+++ ROWS +++

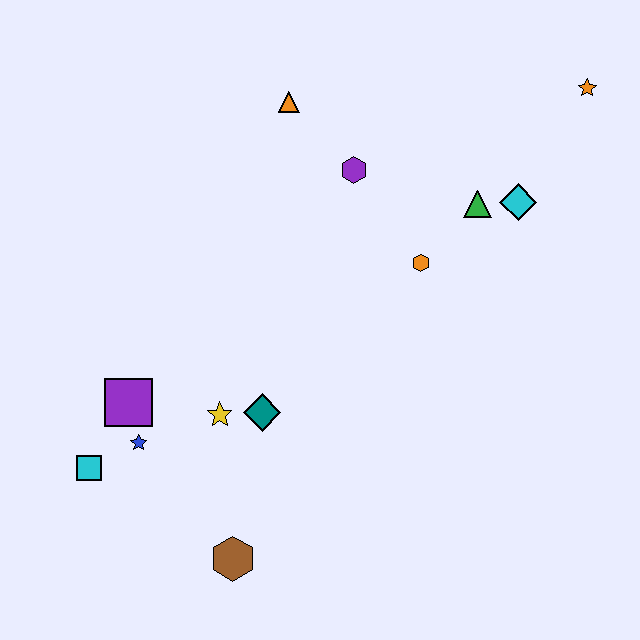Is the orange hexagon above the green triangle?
No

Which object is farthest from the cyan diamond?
The cyan square is farthest from the cyan diamond.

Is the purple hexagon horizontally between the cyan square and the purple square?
No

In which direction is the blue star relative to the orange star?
The blue star is to the left of the orange star.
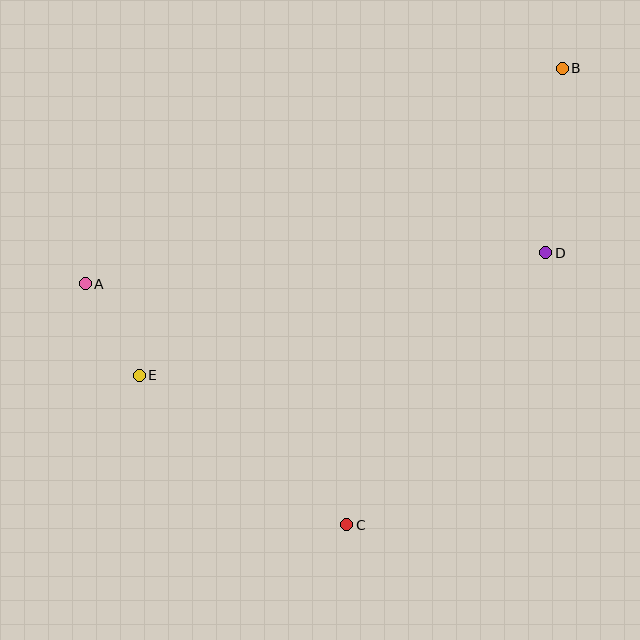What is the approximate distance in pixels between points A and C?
The distance between A and C is approximately 356 pixels.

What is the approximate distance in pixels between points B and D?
The distance between B and D is approximately 185 pixels.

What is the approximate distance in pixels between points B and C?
The distance between B and C is approximately 505 pixels.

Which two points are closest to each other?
Points A and E are closest to each other.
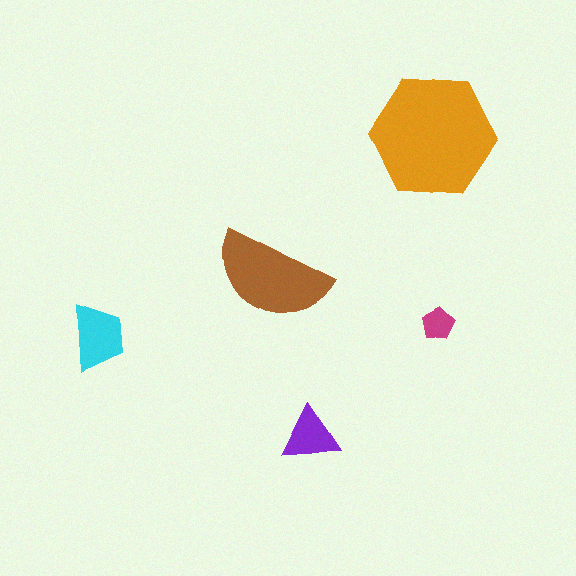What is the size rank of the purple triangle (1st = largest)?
4th.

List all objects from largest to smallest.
The orange hexagon, the brown semicircle, the cyan trapezoid, the purple triangle, the magenta pentagon.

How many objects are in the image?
There are 5 objects in the image.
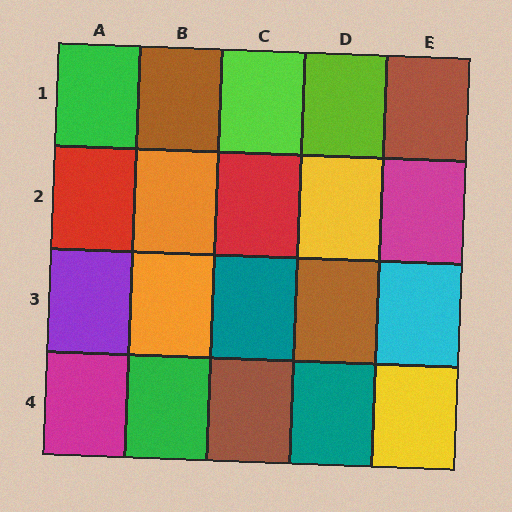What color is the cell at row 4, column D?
Teal.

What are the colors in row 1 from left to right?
Green, brown, lime, lime, brown.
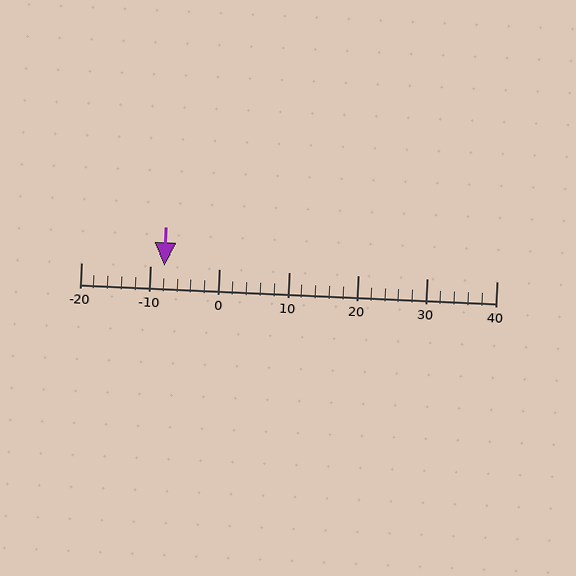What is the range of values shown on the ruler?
The ruler shows values from -20 to 40.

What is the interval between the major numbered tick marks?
The major tick marks are spaced 10 units apart.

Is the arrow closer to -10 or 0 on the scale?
The arrow is closer to -10.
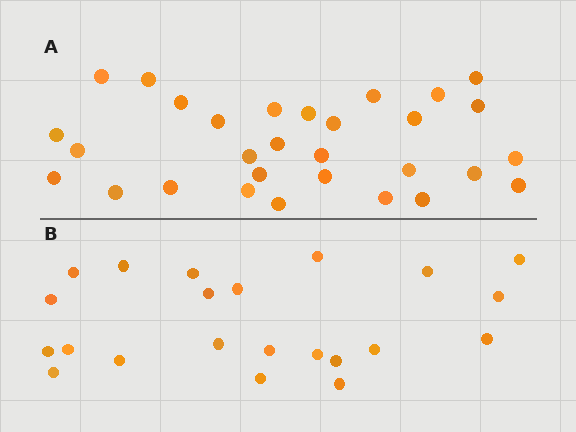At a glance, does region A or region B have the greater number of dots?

+++

◆ WHAT IS EXPECTED
Restate the full listing verbatim and drop every picture.

◆ CORRECT OUTPUT
Is the orange hexagon above the green triangle?
No

Which object is farthest from the cyan diamond?
The cyan square is farthest from the cyan diamond.

Is the purple hexagon horizontally between the cyan square and the purple square?
No

In which direction is the blue star relative to the orange star?
The blue star is to the left of the orange star.
What is the approximate distance in pixels between points A and C?
The distance between A and C is approximately 356 pixels.

What is the approximate distance in pixels between points B and D?
The distance between B and D is approximately 185 pixels.

What is the approximate distance in pixels between points B and C?
The distance between B and C is approximately 505 pixels.

Which two points are closest to each other?
Points A and E are closest to each other.
What is the size rank of the purple triangle (1st = largest)?
4th.

List all objects from largest to smallest.
The orange hexagon, the brown semicircle, the cyan trapezoid, the purple triangle, the magenta pentagon.

How many objects are in the image?
There are 5 objects in the image.
What color is the cell at row 4, column D?
Teal.

What are the colors in row 1 from left to right?
Green, brown, lime, lime, brown.
What is the range of values shown on the ruler?
The ruler shows values from -20 to 40.

What is the interval between the major numbered tick marks?
The major tick marks are spaced 10 units apart.

Is the arrow closer to -10 or 0 on the scale?
The arrow is closer to -10.
At a glance, does region A or region B have the greater number of dots?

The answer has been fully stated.